### JOB:
Output exactly the lines that run from the line containing "What is the interval" through the line containing "[5 frames are shown]", with both ends included.

### PROVIDED ENTRIES:

_ _ _ _

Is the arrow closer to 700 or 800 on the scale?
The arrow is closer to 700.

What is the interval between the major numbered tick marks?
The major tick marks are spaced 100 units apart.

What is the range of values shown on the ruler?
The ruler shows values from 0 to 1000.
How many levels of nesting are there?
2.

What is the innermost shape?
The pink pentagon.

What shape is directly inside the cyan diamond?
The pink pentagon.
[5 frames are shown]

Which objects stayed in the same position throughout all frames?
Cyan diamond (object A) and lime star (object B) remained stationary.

_ _ _ _

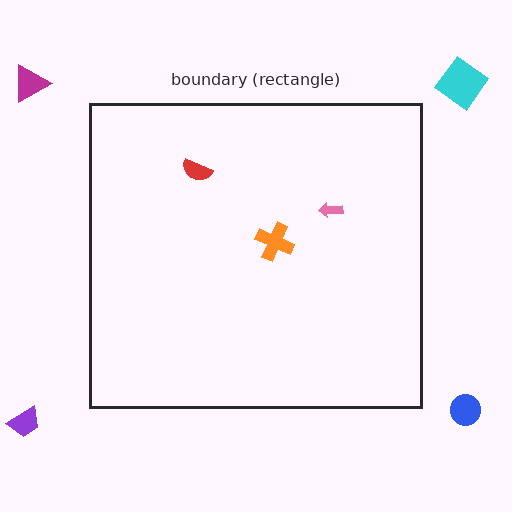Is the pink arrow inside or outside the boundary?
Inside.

_ _ _ _

### EXERCISE RESPONSE:
What is the interval between the major numbered tick marks?
The major tick marks are spaced 100 units apart.

What is the range of values shown on the ruler?
The ruler shows values from 0 to 1000.
How many levels of nesting are there?
2.

What is the innermost shape?
The pink pentagon.

What shape is directly inside the cyan diamond?
The pink pentagon.
[5 frames are shown]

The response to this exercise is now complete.